Goal -
Omit all pictures, then retype the data exactly as given.

======== Excerpted data

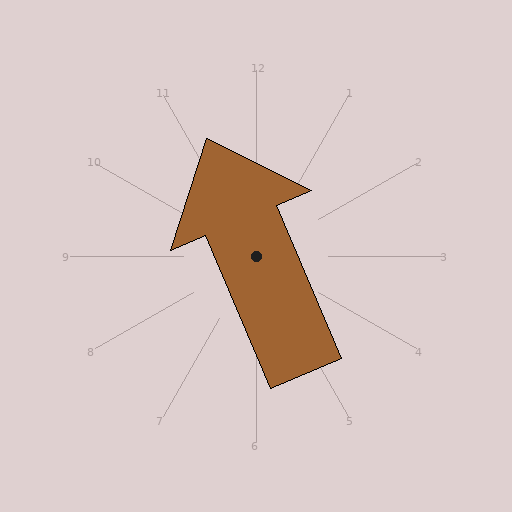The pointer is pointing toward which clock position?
Roughly 11 o'clock.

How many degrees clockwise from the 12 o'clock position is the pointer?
Approximately 337 degrees.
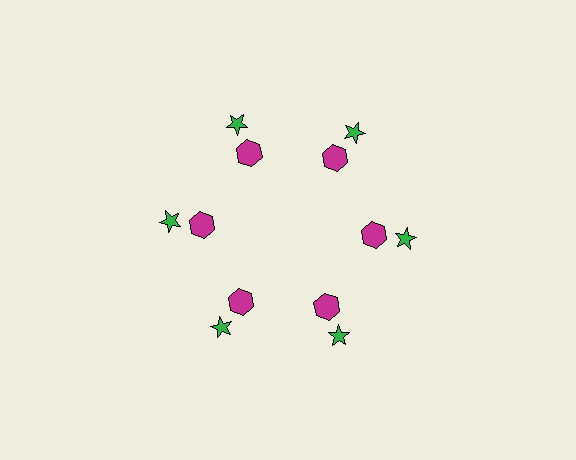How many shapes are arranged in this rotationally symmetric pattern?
There are 12 shapes, arranged in 6 groups of 2.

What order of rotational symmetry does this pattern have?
This pattern has 6-fold rotational symmetry.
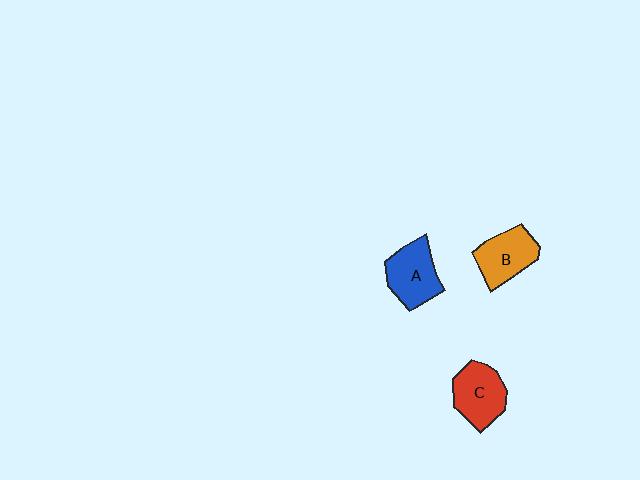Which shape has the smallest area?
Shape B (orange).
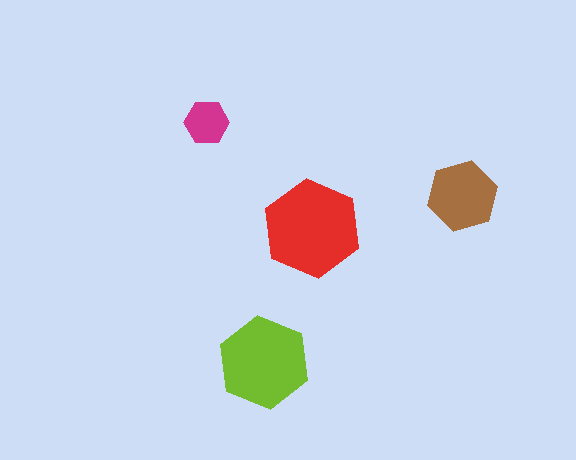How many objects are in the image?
There are 4 objects in the image.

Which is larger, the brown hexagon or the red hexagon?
The red one.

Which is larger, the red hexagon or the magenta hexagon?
The red one.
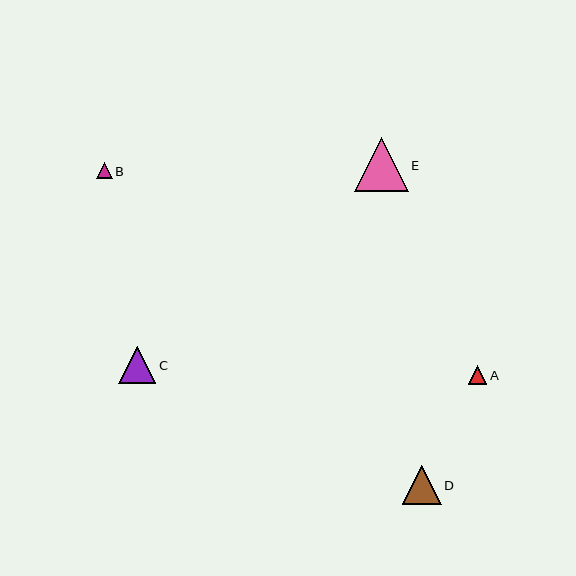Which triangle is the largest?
Triangle E is the largest with a size of approximately 54 pixels.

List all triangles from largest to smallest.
From largest to smallest: E, D, C, A, B.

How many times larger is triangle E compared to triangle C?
Triangle E is approximately 1.5 times the size of triangle C.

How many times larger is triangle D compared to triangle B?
Triangle D is approximately 2.4 times the size of triangle B.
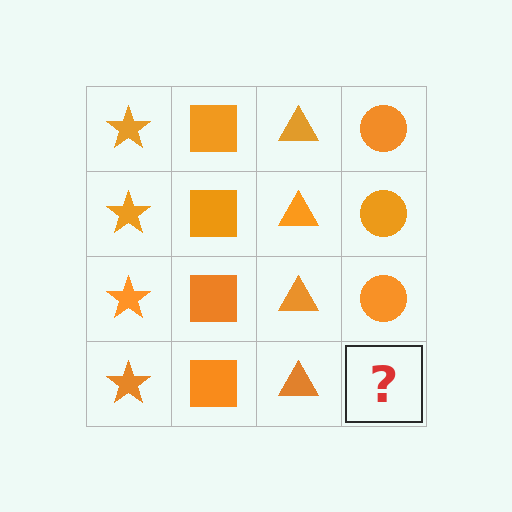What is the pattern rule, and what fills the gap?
The rule is that each column has a consistent shape. The gap should be filled with an orange circle.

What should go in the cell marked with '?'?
The missing cell should contain an orange circle.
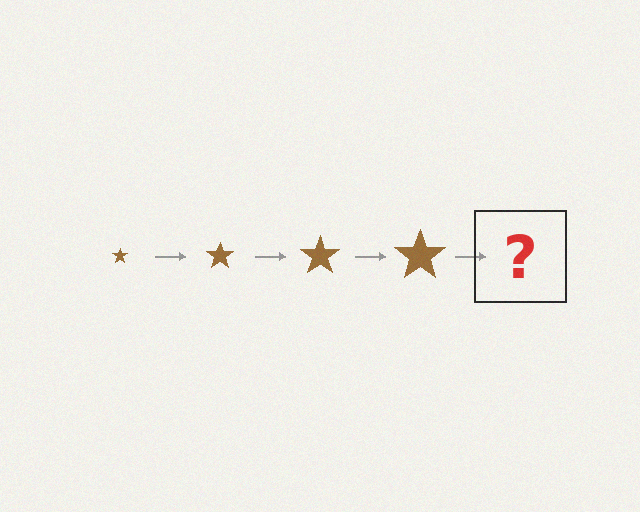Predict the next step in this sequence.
The next step is a brown star, larger than the previous one.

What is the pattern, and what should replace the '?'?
The pattern is that the star gets progressively larger each step. The '?' should be a brown star, larger than the previous one.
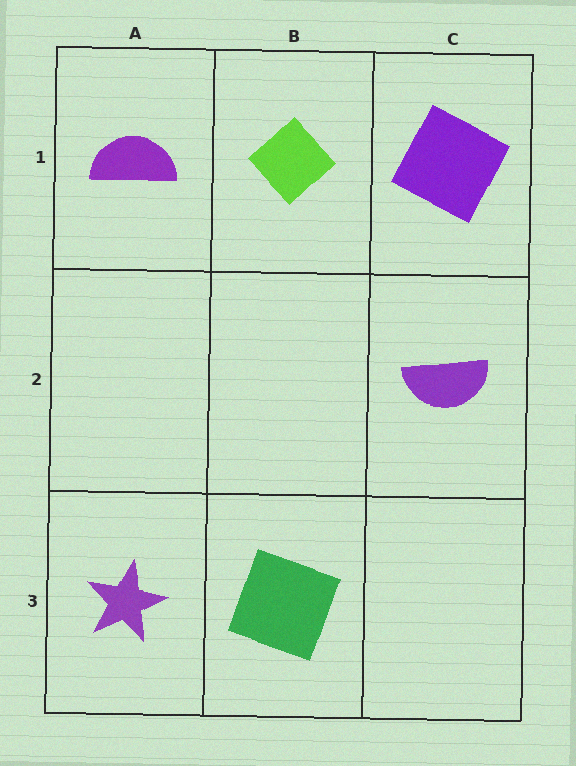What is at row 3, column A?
A purple star.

================

The completed task -
The pointer is pointing toward which clock position?
Roughly 11 o'clock.

How many degrees clockwise from the 12 o'clock position is the pointer?
Approximately 337 degrees.
How many shapes are arranged in this rotationally symmetric pattern?
There are 12 shapes, arranged in 6 groups of 2.

What order of rotational symmetry does this pattern have?
This pattern has 6-fold rotational symmetry.
Which shape has the smallest area?
Shape B (orange).
How many objects are in the image?
There are 4 objects in the image.

Which is larger, the brown hexagon or the red hexagon?
The red one.

Which is larger, the red hexagon or the magenta hexagon?
The red one.
Which triangle is the largest?
Triangle E is the largest with a size of approximately 54 pixels.

List all triangles from largest to smallest.
From largest to smallest: E, D, C, A, B.

How many times larger is triangle E compared to triangle C?
Triangle E is approximately 1.5 times the size of triangle C.

How many times larger is triangle D compared to triangle B?
Triangle D is approximately 2.4 times the size of triangle B.
What is the pattern rule, and what fills the gap?
The rule is that each column has a consistent shape. The gap should be filled with an orange circle.

What should go in the cell marked with '?'?
The missing cell should contain an orange circle.
Predict the next step in this sequence.
The next step is a brown star, larger than the previous one.

What is the pattern, and what should replace the '?'?
The pattern is that the star gets progressively larger each step. The '?' should be a brown star, larger than the previous one.
What is at row 3, column A?
A purple star.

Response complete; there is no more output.